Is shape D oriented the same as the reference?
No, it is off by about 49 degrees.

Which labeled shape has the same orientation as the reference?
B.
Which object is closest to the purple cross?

◆ ◆ ◆ ◆ ◆

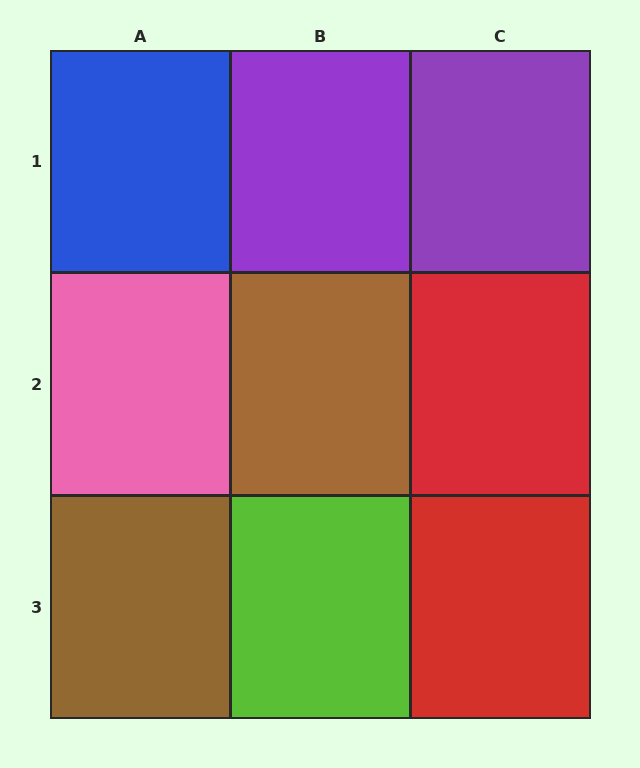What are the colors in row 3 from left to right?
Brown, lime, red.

◆ ◆ ◆ ◆ ◆

YOUR INSTRUCTIONS | Both the line with "Is shape D oriented" and the line with "Which object is closest to the purple cross?" belong in the extract, along with every line between them; set down those lines exactly and only.

EXERCISE SOLUTION |
Is shape D oriented the same as the reference?
No, it is off by about 49 degrees.

Which labeled shape has the same orientation as the reference?
B.
Which object is closest to the purple cross?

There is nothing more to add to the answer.